What this task involves
Give back the full listing verbatim, apart from its images.

Exercise material
★ ★ ★
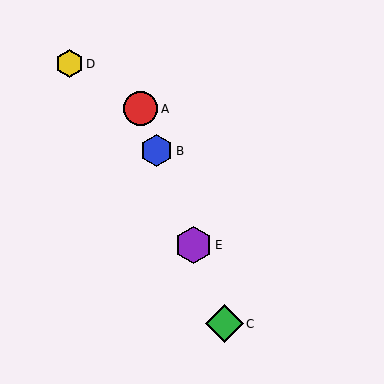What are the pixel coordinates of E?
Object E is at (193, 245).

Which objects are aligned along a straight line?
Objects A, B, C, E are aligned along a straight line.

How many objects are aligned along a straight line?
4 objects (A, B, C, E) are aligned along a straight line.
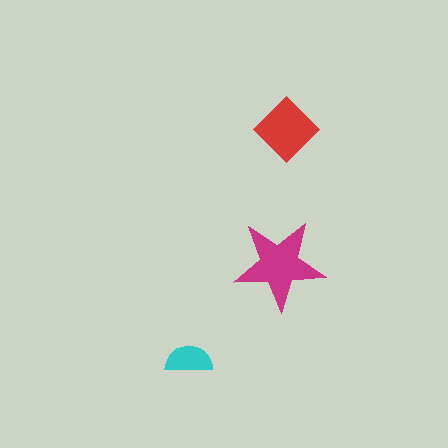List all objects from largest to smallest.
The magenta star, the red diamond, the cyan semicircle.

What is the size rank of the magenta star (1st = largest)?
1st.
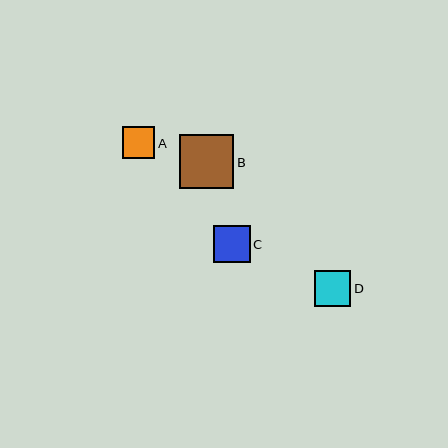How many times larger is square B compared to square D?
Square B is approximately 1.5 times the size of square D.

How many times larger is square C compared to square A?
Square C is approximately 1.2 times the size of square A.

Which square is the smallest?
Square A is the smallest with a size of approximately 32 pixels.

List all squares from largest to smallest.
From largest to smallest: B, C, D, A.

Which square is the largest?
Square B is the largest with a size of approximately 54 pixels.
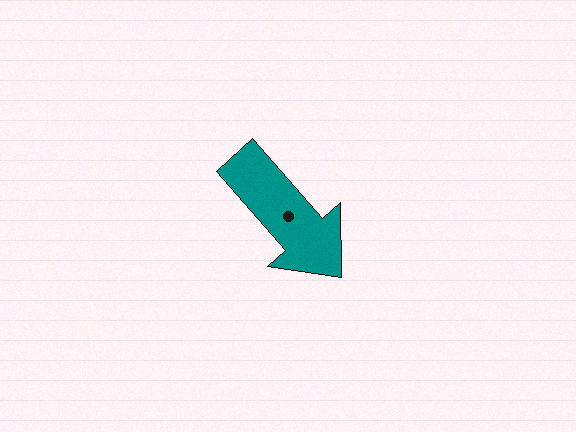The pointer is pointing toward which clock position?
Roughly 5 o'clock.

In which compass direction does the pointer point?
Southeast.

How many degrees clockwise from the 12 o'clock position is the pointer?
Approximately 139 degrees.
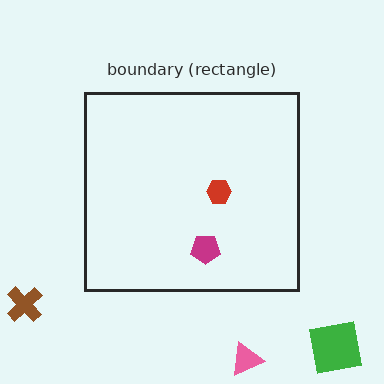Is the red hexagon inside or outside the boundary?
Inside.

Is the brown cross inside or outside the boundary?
Outside.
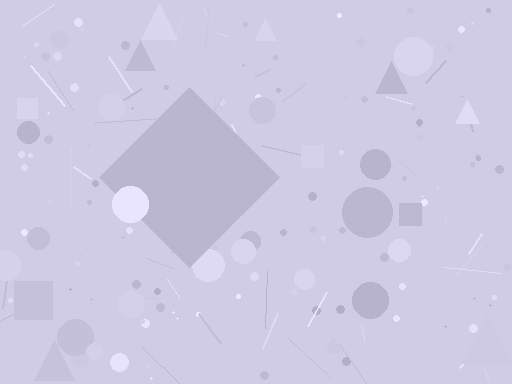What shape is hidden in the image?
A diamond is hidden in the image.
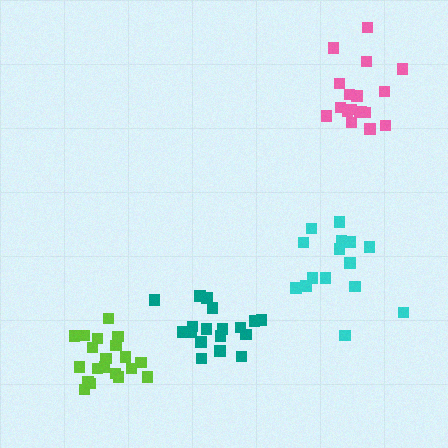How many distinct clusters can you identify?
There are 4 distinct clusters.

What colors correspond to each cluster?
The clusters are colored: teal, cyan, pink, lime.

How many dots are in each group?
Group 1: 18 dots, Group 2: 15 dots, Group 3: 18 dots, Group 4: 20 dots (71 total).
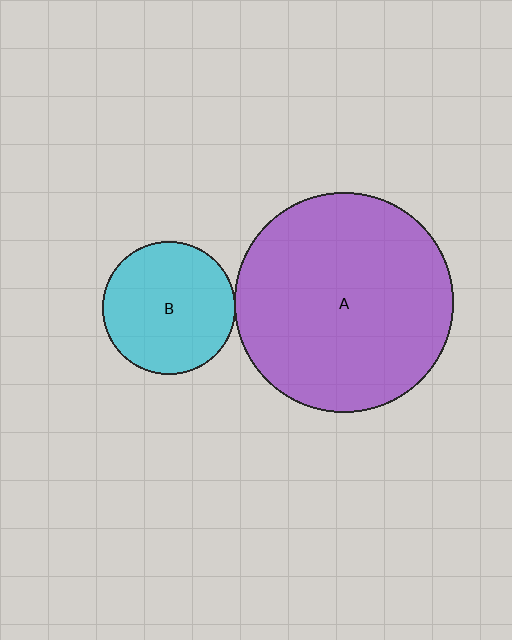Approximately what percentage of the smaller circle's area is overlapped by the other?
Approximately 5%.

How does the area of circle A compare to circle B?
Approximately 2.7 times.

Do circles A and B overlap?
Yes.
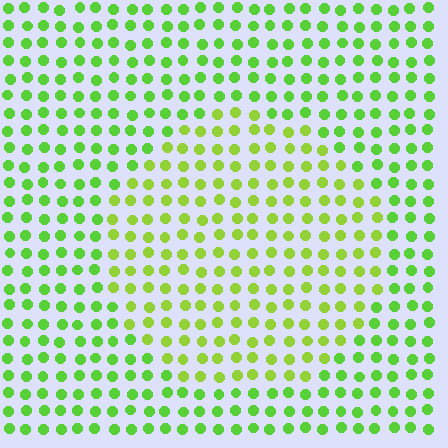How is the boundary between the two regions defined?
The boundary is defined purely by a slight shift in hue (about 23 degrees). Spacing, size, and orientation are identical on both sides.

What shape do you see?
I see a circle.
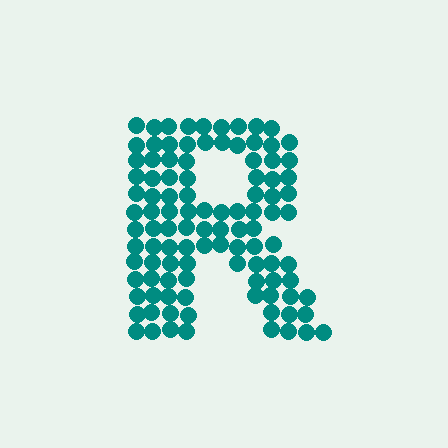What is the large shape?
The large shape is the letter R.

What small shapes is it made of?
It is made of small circles.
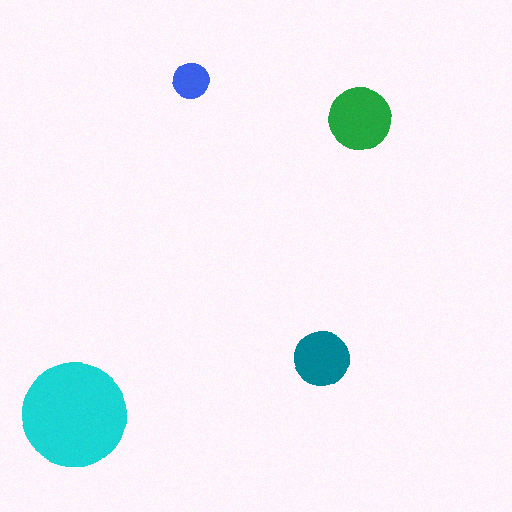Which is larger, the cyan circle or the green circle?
The cyan one.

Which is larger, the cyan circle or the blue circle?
The cyan one.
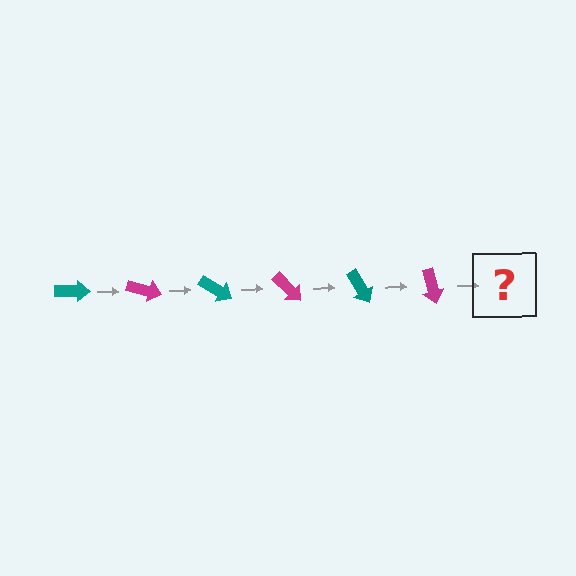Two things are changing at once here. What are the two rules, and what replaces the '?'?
The two rules are that it rotates 15 degrees clockwise each step and the color cycles through teal and magenta. The '?' should be a teal arrow, rotated 90 degrees clockwise from the start.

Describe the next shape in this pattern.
It should be a teal arrow, rotated 90 degrees clockwise from the start.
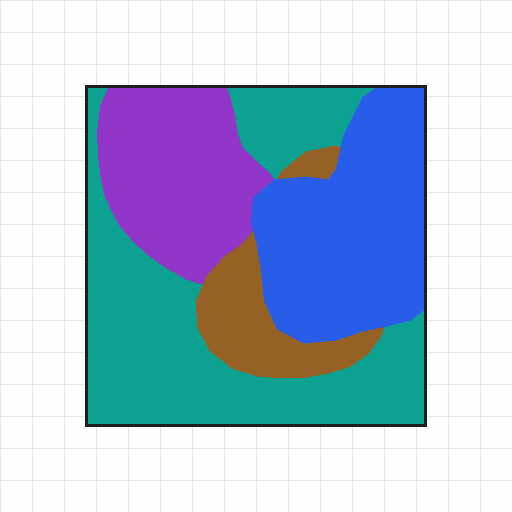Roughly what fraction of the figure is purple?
Purple takes up about one fifth (1/5) of the figure.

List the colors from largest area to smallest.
From largest to smallest: teal, blue, purple, brown.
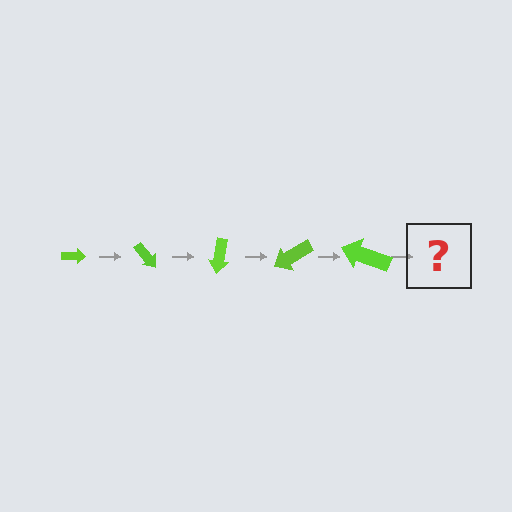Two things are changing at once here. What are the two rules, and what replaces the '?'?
The two rules are that the arrow grows larger each step and it rotates 50 degrees clockwise each step. The '?' should be an arrow, larger than the previous one and rotated 250 degrees clockwise from the start.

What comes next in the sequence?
The next element should be an arrow, larger than the previous one and rotated 250 degrees clockwise from the start.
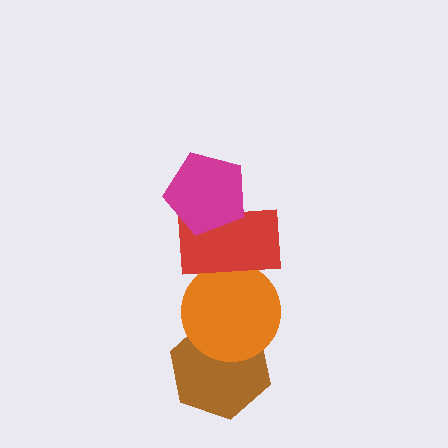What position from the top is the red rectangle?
The red rectangle is 2nd from the top.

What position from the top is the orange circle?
The orange circle is 3rd from the top.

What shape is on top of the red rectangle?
The magenta pentagon is on top of the red rectangle.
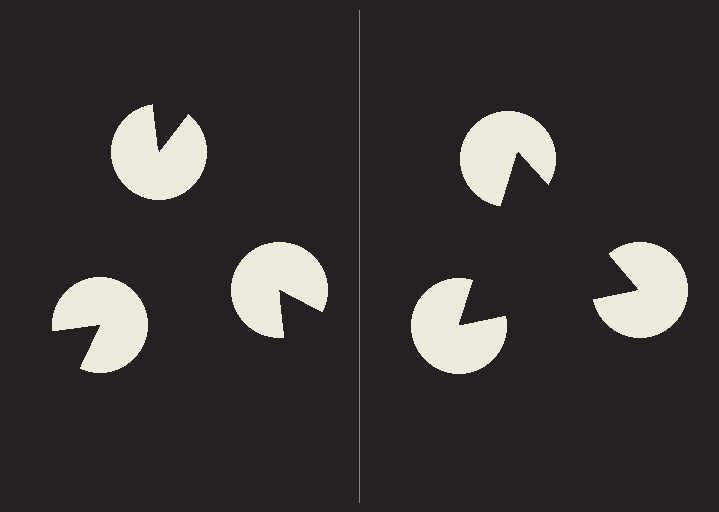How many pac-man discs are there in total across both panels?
6 — 3 on each side.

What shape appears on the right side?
An illusory triangle.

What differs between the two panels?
The pac-man discs are positioned identically on both sides; only the wedge orientations differ. On the right they align to a triangle; on the left they are misaligned.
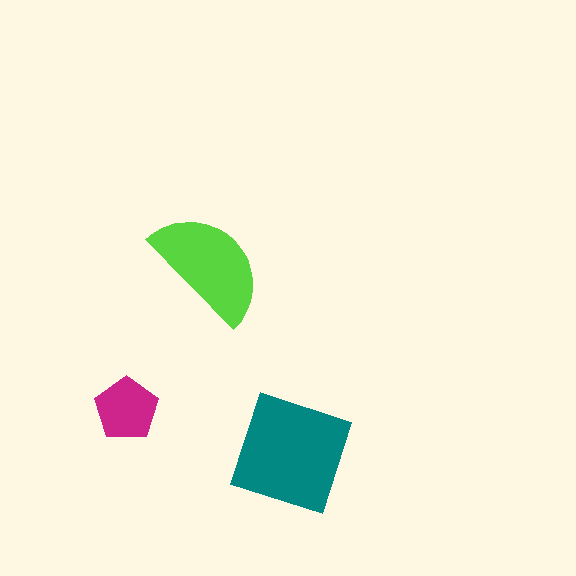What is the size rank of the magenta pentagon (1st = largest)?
3rd.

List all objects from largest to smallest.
The teal square, the lime semicircle, the magenta pentagon.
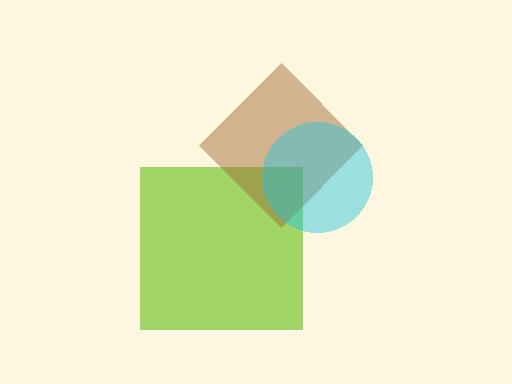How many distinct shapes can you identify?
★ ★ ★
Response below
What are the pixel coordinates of E?
Object E is at (193, 245).

Which objects are aligned along a straight line?
Objects A, B, C, E are aligned along a straight line.

How many objects are aligned along a straight line?
4 objects (A, B, C, E) are aligned along a straight line.
List all objects from largest to smallest.
The magenta star, the red diamond, the cyan semicircle.

What is the size rank of the magenta star (1st = largest)?
1st.
How many times larger is square B compared to square D?
Square B is approximately 1.5 times the size of square D.

How many times larger is square C compared to square A?
Square C is approximately 1.2 times the size of square A.

Which square is the smallest?
Square A is the smallest with a size of approximately 32 pixels.

List all squares from largest to smallest.
From largest to smallest: B, C, D, A.

Which square is the largest?
Square B is the largest with a size of approximately 54 pixels.
The pointer is pointing toward which clock position?
Roughly 5 o'clock.

In which compass direction does the pointer point?
Southeast.

How many degrees clockwise from the 12 o'clock position is the pointer?
Approximately 139 degrees.
Is the red hexagon inside or outside the boundary?
Inside.

Is the brown cross inside or outside the boundary?
Outside.
What shape is hidden in the image?
A diamond is hidden in the image.
How many distinct clusters can you identify?
There are 4 distinct clusters.

What colors correspond to each cluster?
The clusters are colored: teal, cyan, pink, lime.

How many dots are in each group?
Group 1: 18 dots, Group 2: 15 dots, Group 3: 18 dots, Group 4: 20 dots (71 total).
Approximately what percentage of the smaller circle's area is overlapped by the other?
Approximately 5%.

How does the area of circle A compare to circle B?
Approximately 2.7 times.

Do circles A and B overlap?
Yes.
How is the boundary between the two regions defined?
The boundary is defined purely by a slight shift in hue (about 23 degrees). Spacing, size, and orientation are identical on both sides.

What shape do you see?
I see a circle.
What is the large shape?
The large shape is the letter R.

What small shapes is it made of?
It is made of small circles.
Which is larger, the cyan circle or the green circle?
The cyan one.

Which is larger, the cyan circle or the blue circle?
The cyan one.
Two things are changing at once here. What are the two rules, and what replaces the '?'?
The two rules are that it rotates 15 degrees clockwise each step and the color cycles through teal and magenta. The '?' should be a teal arrow, rotated 90 degrees clockwise from the start.

Describe the next shape in this pattern.
It should be a teal arrow, rotated 90 degrees clockwise from the start.
Roughly what fraction of the figure is purple?
Purple takes up about one fifth (1/5) of the figure.

List the colors from largest area to smallest.
From largest to smallest: teal, blue, purple, brown.
Two things are changing at once here. What are the two rules, and what replaces the '?'?
The two rules are that the arrow grows larger each step and it rotates 50 degrees clockwise each step. The '?' should be an arrow, larger than the previous one and rotated 250 degrees clockwise from the start.

What comes next in the sequence?
The next element should be an arrow, larger than the previous one and rotated 250 degrees clockwise from the start.
What position from the top is the red rectangle?
The red rectangle is 2nd from the top.

What position from the top is the orange circle?
The orange circle is 3rd from the top.

What shape is on top of the red rectangle?
The magenta pentagon is on top of the red rectangle.
How many pac-man discs are there in total across both panels?
6 — 3 on each side.

What shape appears on the right side?
An illusory triangle.

What differs between the two panels?
The pac-man discs are positioned identically on both sides; only the wedge orientations differ. On the right they align to a triangle; on the left they are misaligned.
What is the size rank of the magenta pentagon (1st = largest)?
3rd.

List all objects from largest to smallest.
The teal square, the lime semicircle, the magenta pentagon.
How many distinct shapes can you identify?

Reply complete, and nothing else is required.